--- Goal ---
In the records below, begin at the line that has "In which direction is the purple" and stop after the line that has "[4 frames are shown]"; quote those lines verbatim and nothing more.
━━━━━ Input data
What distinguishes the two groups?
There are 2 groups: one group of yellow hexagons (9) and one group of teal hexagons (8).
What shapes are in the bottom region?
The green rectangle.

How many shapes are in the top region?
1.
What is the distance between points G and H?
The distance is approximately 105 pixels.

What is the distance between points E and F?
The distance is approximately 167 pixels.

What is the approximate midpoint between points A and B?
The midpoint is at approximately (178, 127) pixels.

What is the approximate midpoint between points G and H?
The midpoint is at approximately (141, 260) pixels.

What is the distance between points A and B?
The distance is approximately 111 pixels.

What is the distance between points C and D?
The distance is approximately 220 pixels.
━━━━━━━━━━
━━━━━ Input data
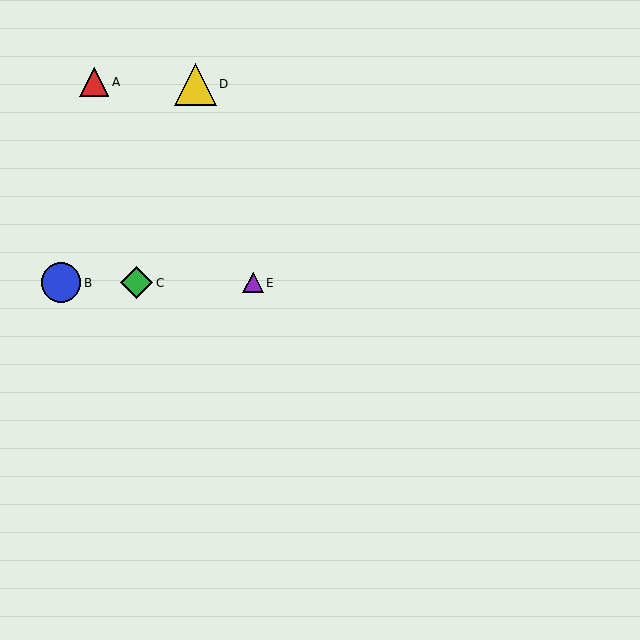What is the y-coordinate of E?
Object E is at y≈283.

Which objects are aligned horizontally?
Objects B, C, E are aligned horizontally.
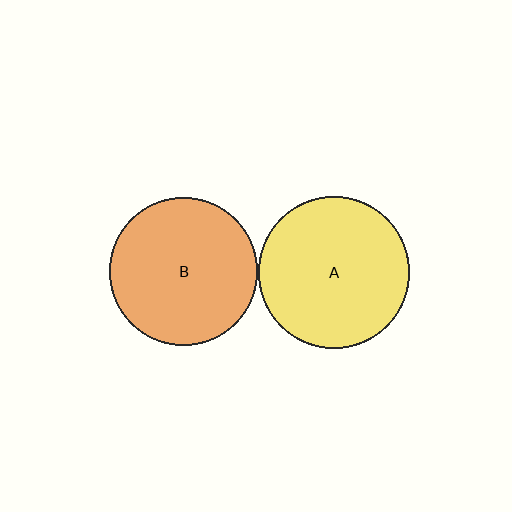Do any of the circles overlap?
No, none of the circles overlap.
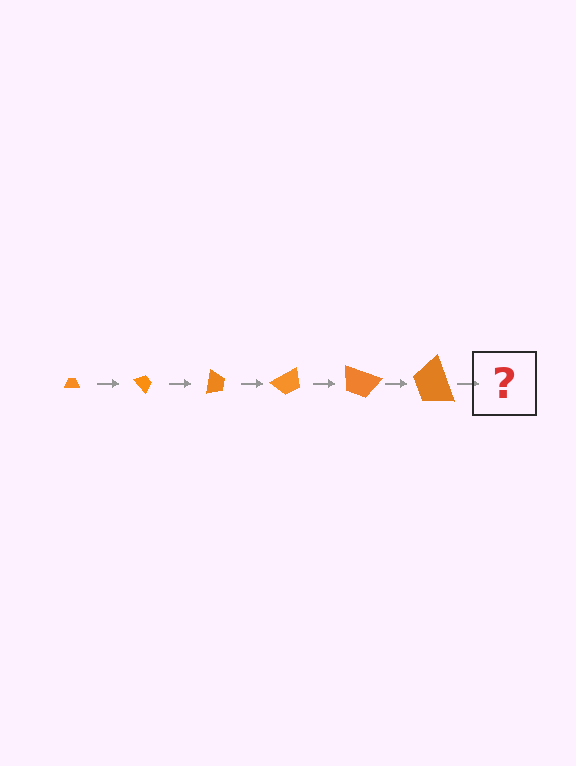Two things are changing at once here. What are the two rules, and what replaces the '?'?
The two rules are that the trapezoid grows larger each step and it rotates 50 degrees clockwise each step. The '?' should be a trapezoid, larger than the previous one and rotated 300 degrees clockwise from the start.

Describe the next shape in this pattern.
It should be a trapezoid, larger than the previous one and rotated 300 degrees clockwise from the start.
━━━━━━━━━━
━━━━━ Input data
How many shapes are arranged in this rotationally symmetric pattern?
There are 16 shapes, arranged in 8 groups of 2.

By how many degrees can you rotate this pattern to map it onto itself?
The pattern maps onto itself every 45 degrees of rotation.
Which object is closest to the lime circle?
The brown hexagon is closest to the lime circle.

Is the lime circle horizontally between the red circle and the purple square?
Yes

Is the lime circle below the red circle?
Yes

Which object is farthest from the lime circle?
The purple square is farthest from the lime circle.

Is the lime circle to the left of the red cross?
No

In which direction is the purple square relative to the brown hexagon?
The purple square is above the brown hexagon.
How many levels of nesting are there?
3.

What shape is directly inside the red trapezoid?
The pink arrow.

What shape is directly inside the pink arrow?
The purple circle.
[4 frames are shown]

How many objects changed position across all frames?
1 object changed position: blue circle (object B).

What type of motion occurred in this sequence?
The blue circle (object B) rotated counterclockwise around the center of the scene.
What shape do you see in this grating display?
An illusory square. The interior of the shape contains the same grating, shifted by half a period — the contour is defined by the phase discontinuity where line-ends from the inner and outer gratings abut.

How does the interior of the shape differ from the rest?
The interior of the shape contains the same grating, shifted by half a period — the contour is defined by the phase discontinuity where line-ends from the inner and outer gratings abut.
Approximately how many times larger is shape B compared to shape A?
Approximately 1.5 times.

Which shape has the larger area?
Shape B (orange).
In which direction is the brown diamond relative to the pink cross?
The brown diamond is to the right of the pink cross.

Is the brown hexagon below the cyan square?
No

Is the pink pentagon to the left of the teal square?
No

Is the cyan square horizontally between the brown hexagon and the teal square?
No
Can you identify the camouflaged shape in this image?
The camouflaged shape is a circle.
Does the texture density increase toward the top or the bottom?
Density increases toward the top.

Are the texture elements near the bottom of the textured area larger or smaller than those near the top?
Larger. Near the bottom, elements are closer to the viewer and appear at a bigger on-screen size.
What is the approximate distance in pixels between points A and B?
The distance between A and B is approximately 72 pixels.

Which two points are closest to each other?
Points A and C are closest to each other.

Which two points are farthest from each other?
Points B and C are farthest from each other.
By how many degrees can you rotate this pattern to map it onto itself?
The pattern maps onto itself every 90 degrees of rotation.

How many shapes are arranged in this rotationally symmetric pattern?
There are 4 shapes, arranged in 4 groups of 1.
━━━━━━━━━━
--- Final result ---
In which direction is the purple square relative to the brown hexagon?
The purple square is above the brown hexagon.
How many levels of nesting are there?
3.

What shape is directly inside the red trapezoid?
The pink arrow.

What shape is directly inside the pink arrow?
The purple circle.
[4 frames are shown]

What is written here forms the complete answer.